##### Information supplied

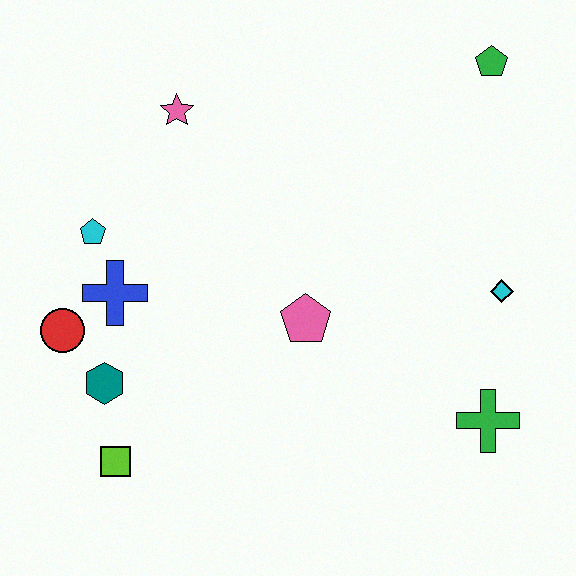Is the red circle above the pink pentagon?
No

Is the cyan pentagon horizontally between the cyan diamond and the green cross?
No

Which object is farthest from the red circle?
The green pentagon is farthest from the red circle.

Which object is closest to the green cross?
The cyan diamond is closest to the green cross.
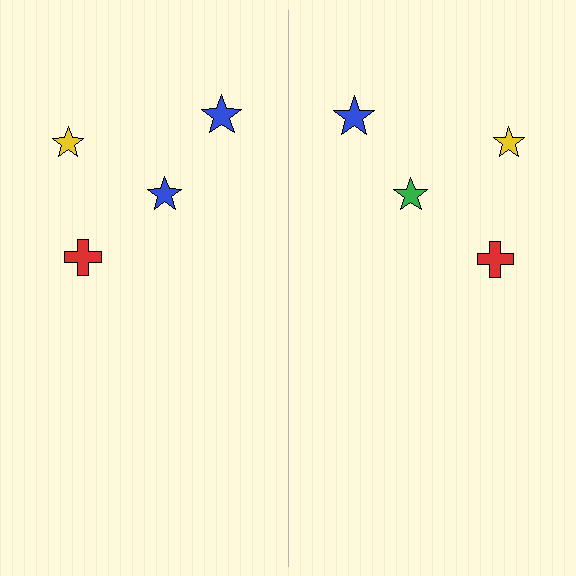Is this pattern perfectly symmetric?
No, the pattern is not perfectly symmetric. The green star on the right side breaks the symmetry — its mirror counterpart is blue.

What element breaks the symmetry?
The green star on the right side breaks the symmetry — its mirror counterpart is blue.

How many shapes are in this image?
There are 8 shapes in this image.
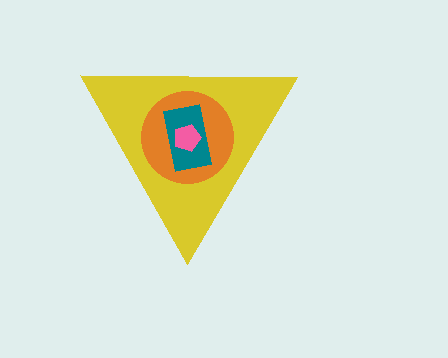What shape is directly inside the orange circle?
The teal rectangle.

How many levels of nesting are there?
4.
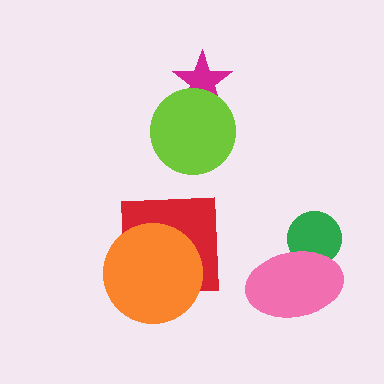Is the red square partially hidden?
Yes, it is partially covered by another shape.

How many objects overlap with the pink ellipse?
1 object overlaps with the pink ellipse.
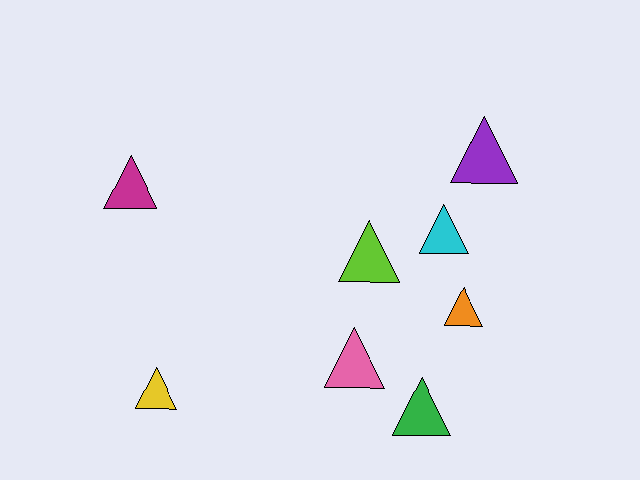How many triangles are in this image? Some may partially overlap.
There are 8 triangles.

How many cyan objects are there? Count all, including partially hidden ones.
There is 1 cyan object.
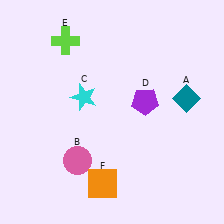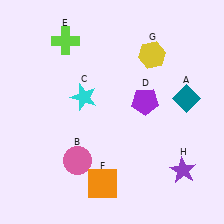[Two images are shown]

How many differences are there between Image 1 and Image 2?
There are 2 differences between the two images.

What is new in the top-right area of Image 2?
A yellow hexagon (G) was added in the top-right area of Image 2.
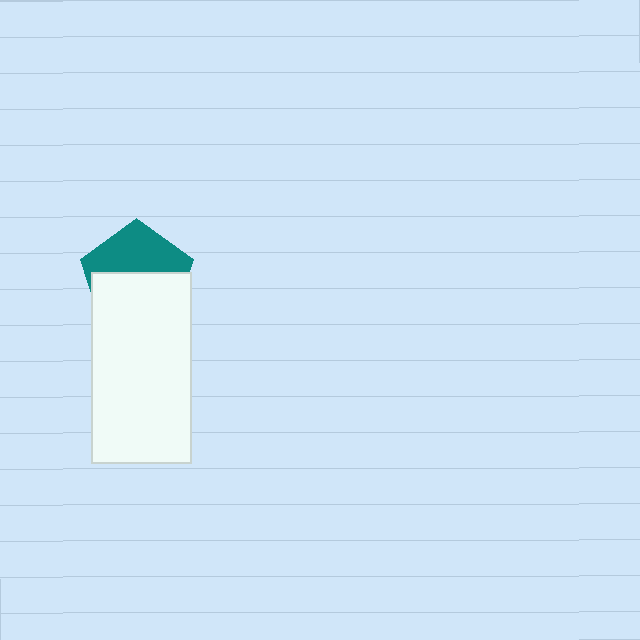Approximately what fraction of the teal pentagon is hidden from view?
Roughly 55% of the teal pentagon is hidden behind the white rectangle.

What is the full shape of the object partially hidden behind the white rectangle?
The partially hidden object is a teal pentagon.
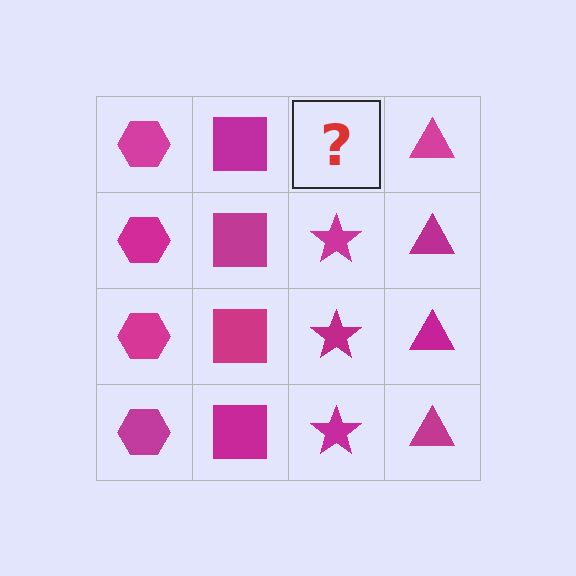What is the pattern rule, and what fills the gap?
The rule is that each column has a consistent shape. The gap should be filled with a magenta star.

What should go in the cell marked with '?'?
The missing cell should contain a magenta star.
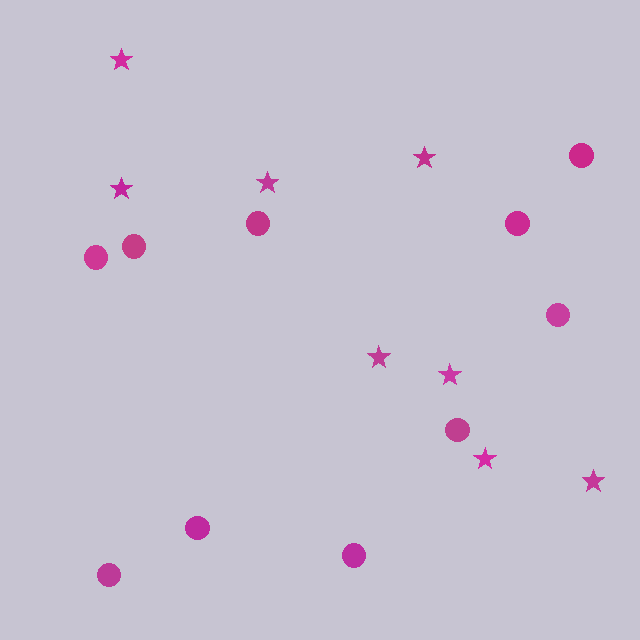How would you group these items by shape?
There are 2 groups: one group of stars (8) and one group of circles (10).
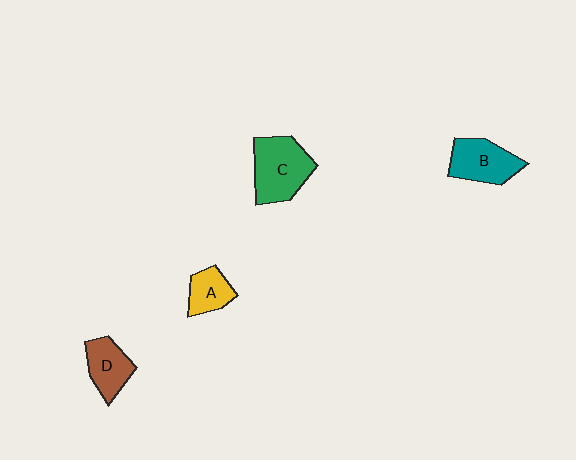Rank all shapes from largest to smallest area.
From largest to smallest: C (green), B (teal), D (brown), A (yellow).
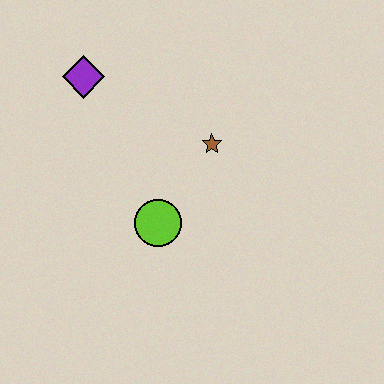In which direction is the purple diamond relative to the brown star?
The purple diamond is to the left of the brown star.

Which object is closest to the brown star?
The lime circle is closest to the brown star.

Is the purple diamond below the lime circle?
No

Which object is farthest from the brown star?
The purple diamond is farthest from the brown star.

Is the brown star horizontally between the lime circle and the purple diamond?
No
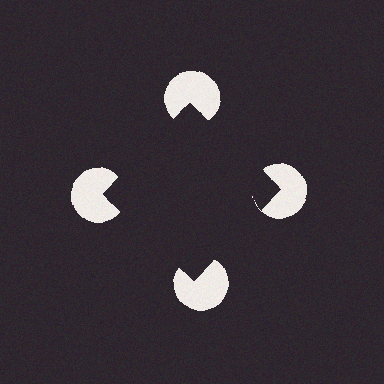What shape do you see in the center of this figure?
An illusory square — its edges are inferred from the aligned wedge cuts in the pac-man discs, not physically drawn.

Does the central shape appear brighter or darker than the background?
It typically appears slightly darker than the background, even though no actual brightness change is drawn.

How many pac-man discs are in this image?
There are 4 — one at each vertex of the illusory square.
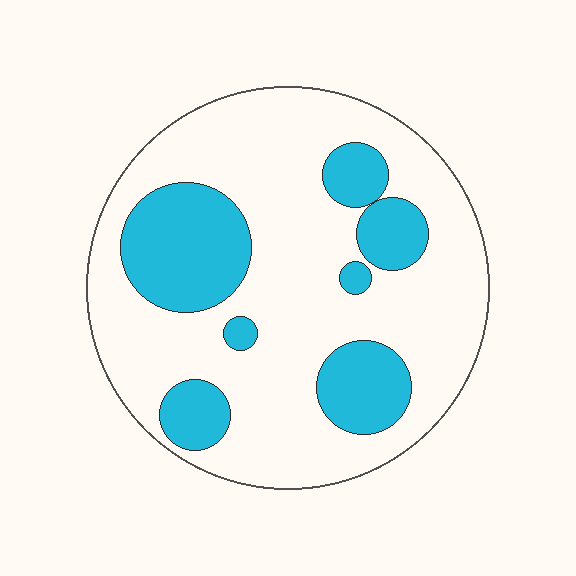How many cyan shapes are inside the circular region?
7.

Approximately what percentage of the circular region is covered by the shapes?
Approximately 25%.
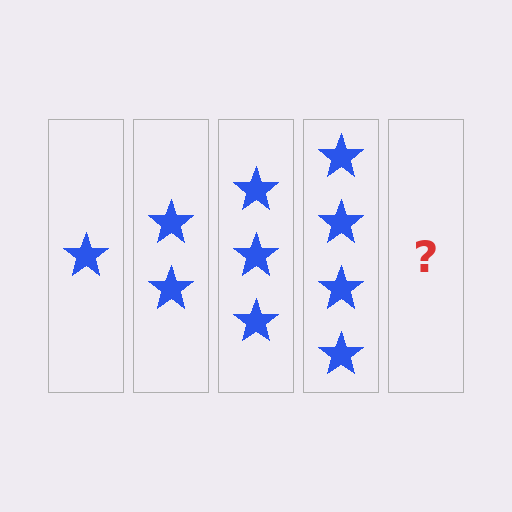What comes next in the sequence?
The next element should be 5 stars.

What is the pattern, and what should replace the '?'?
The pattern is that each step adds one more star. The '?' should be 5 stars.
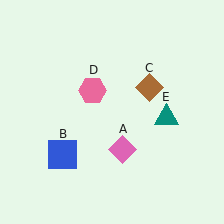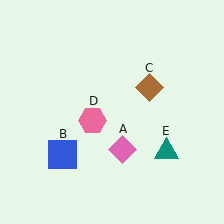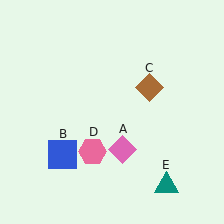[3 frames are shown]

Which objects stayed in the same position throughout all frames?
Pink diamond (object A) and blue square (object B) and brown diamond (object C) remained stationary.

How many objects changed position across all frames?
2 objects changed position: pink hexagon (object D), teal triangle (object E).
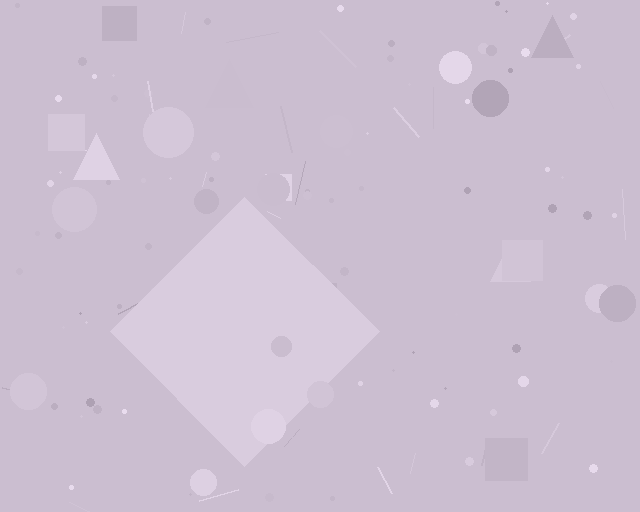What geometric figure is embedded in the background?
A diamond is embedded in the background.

##########

### Required work
Begin with the line that contains "Is the brown" and end with the line that contains "[3 frames are shown]"; write out both and all lines between exactly, but no pictures.

### Solution
Is the brown star horizontally between the lime circle and the purple diamond?
No
What shape do you see in the center of this figure?
An illusory square — its edges are inferred from the aligned wedge cuts in the pac-man discs, not physically drawn.

Does the central shape appear brighter or darker than the background?
It typically appears slightly darker than the background, even though no actual brightness change is drawn.

How many pac-man discs are in this image?
There are 4 — one at each vertex of the illusory square.
How many cyan shapes are inside the circular region?
7.

Approximately what percentage of the circular region is covered by the shapes?
Approximately 25%.
What comes next in the sequence?
The next element should be 5 stars.

What is the pattern, and what should replace the '?'?
The pattern is that each step adds one more star. The '?' should be 5 stars.
[3 frames are shown]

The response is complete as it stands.